Start Entries provided

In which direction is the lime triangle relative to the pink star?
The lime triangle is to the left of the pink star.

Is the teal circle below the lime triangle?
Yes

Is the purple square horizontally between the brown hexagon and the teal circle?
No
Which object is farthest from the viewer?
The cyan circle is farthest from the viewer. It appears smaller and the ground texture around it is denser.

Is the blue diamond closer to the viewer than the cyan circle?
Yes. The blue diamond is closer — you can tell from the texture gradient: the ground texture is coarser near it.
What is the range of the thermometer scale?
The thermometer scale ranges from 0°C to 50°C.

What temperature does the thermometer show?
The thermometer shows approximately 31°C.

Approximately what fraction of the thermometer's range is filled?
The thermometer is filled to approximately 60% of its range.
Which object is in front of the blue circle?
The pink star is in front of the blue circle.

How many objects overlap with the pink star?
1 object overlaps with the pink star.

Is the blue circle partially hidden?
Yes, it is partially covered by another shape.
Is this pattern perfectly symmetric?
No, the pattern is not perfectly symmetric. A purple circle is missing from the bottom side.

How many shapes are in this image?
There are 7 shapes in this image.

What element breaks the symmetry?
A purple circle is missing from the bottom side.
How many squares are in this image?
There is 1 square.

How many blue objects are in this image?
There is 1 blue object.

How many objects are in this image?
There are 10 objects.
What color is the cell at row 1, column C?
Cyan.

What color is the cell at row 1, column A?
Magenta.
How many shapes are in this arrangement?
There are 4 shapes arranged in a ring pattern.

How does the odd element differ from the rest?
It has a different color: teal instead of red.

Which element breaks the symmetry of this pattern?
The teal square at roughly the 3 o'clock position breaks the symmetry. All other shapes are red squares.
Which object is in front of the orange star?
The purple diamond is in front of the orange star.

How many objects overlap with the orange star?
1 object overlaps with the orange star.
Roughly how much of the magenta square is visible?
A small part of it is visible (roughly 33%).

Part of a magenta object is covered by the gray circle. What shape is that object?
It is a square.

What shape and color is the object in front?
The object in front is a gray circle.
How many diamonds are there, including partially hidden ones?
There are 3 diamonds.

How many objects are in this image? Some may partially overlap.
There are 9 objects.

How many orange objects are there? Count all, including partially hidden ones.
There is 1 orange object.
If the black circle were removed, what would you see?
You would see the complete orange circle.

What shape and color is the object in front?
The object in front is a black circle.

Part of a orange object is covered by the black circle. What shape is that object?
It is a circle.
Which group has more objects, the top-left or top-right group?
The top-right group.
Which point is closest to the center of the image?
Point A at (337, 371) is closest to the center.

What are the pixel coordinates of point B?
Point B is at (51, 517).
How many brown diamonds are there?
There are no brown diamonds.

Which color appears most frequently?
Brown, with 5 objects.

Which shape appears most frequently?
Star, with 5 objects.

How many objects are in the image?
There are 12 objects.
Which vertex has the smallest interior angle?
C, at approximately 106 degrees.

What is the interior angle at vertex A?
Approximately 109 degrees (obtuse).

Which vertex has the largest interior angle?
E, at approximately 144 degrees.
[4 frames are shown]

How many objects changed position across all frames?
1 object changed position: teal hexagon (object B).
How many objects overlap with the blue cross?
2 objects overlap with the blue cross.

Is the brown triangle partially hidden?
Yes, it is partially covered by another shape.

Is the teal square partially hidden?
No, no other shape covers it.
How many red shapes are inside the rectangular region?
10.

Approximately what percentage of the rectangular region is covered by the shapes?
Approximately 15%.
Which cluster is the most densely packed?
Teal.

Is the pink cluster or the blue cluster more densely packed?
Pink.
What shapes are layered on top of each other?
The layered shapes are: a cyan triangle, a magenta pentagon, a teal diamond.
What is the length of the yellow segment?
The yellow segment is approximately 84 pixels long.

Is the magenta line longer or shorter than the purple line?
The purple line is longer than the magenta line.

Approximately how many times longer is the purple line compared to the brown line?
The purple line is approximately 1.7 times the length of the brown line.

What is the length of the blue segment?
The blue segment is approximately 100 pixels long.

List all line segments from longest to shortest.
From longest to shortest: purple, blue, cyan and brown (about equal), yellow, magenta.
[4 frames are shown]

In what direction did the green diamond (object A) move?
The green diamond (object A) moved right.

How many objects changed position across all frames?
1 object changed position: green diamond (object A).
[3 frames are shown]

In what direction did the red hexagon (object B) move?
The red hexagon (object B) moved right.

End Entries provided

### Your goal
Starting at the line that contains "[3 frames are shown]", output each remaining line of the listing, the last line included, exactly as it appears.

### Task output
[3 frames are shown]

In what direction did the red hexagon (object B) move?
The red hexagon (object B) moved right.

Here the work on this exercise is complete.